[Records from a geometry dataset]
^^^^^^^^

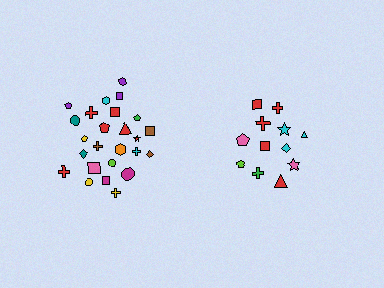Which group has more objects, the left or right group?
The left group.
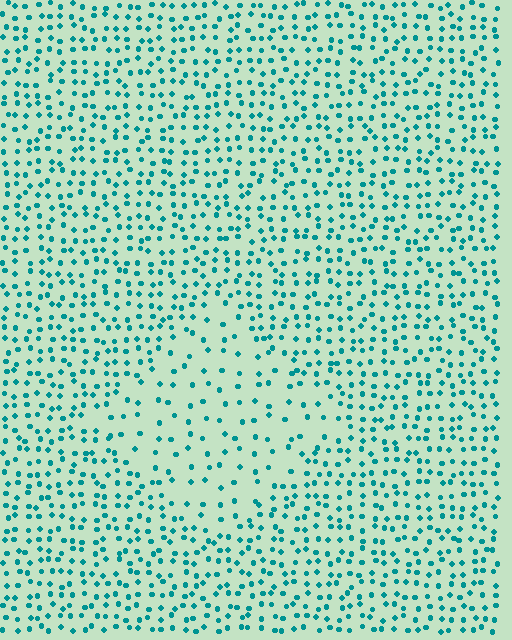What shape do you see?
I see a diamond.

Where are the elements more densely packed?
The elements are more densely packed outside the diamond boundary.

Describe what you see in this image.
The image contains small teal elements arranged at two different densities. A diamond-shaped region is visible where the elements are less densely packed than the surrounding area.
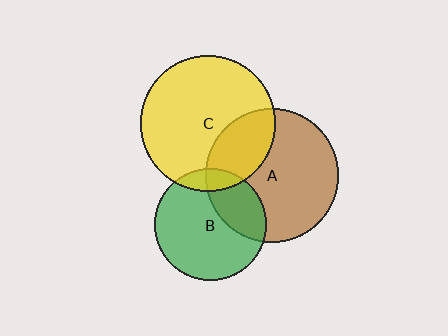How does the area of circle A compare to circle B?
Approximately 1.4 times.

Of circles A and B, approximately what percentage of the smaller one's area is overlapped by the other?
Approximately 30%.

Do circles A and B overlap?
Yes.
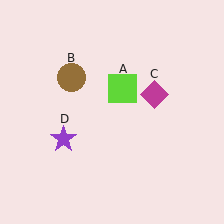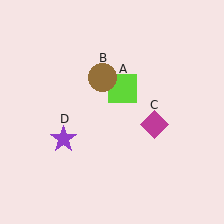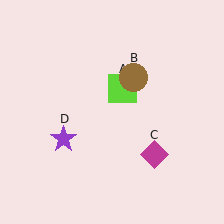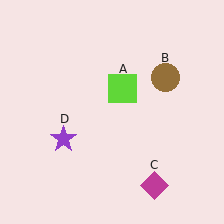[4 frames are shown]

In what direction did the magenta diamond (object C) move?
The magenta diamond (object C) moved down.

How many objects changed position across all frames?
2 objects changed position: brown circle (object B), magenta diamond (object C).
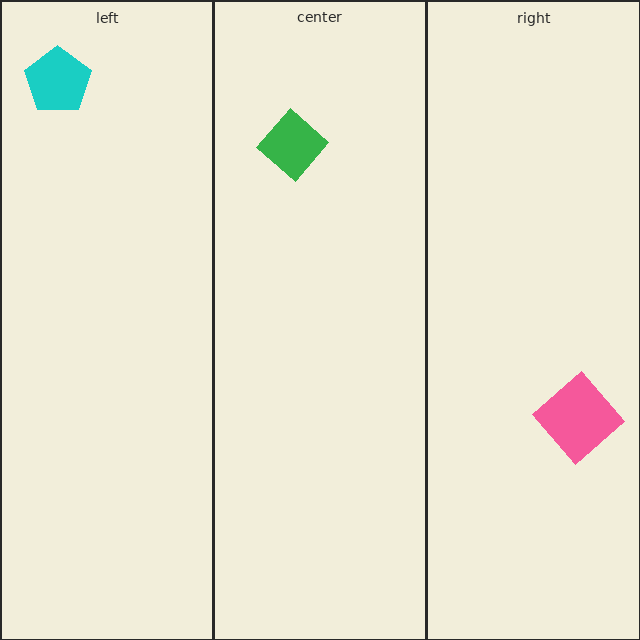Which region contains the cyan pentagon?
The left region.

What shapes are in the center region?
The green diamond.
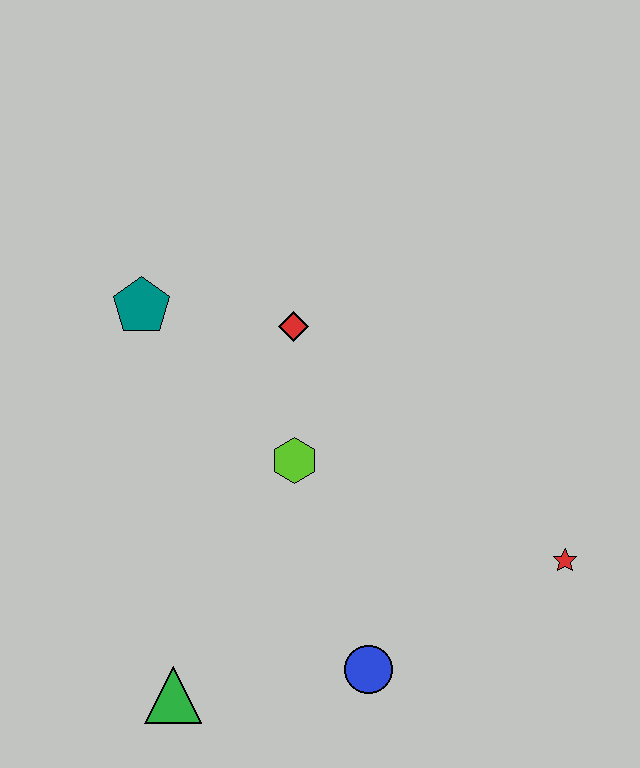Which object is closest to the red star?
The blue circle is closest to the red star.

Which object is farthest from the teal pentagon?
The red star is farthest from the teal pentagon.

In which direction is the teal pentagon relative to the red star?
The teal pentagon is to the left of the red star.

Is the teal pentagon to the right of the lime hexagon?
No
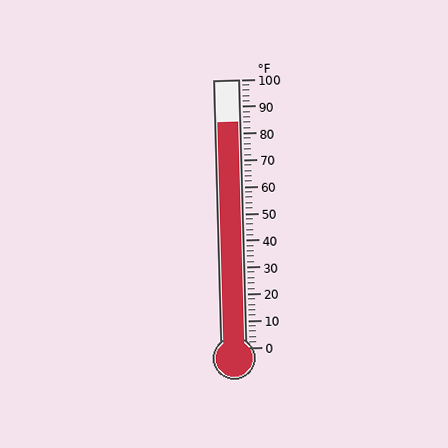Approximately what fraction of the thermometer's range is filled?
The thermometer is filled to approximately 85% of its range.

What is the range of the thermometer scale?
The thermometer scale ranges from 0°F to 100°F.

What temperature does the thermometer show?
The thermometer shows approximately 84°F.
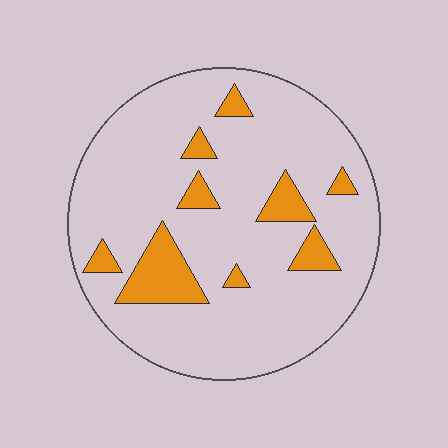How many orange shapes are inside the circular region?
9.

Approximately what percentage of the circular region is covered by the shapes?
Approximately 15%.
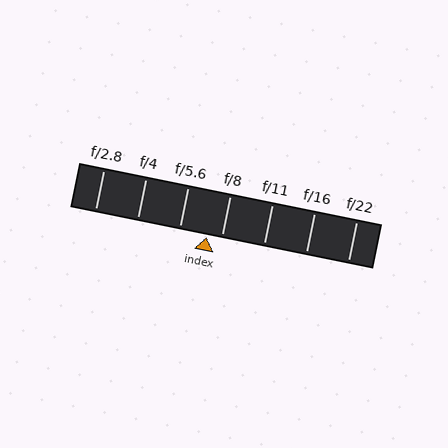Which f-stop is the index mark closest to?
The index mark is closest to f/8.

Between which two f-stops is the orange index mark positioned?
The index mark is between f/5.6 and f/8.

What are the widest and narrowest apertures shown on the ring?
The widest aperture shown is f/2.8 and the narrowest is f/22.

^^^^^^^^

Written problem
Everything from the line containing "Which object is closest to the red star?" through the last line of the entries must be repeated verbatim, except pictures.

Output for this task
Which object is closest to the red star?
The blue circle is closest to the red star.

Which object is farthest from the teal pentagon?
The red star is farthest from the teal pentagon.

In which direction is the teal pentagon relative to the red star?
The teal pentagon is to the left of the red star.

Is the teal pentagon to the right of the lime hexagon?
No
Approximately what fraction of the thermometer's range is filled?
The thermometer is filled to approximately 85% of its range.

What is the range of the thermometer scale?
The thermometer scale ranges from 0°F to 100°F.

What temperature does the thermometer show?
The thermometer shows approximately 84°F.
How many orange shapes are inside the circular region?
9.

Approximately what percentage of the circular region is covered by the shapes?
Approximately 15%.
Which f-stop is the index mark closest to?
The index mark is closest to f/8.

Between which two f-stops is the orange index mark positioned?
The index mark is between f/5.6 and f/8.

What are the widest and narrowest apertures shown on the ring?
The widest aperture shown is f/2.8 and the narrowest is f/22.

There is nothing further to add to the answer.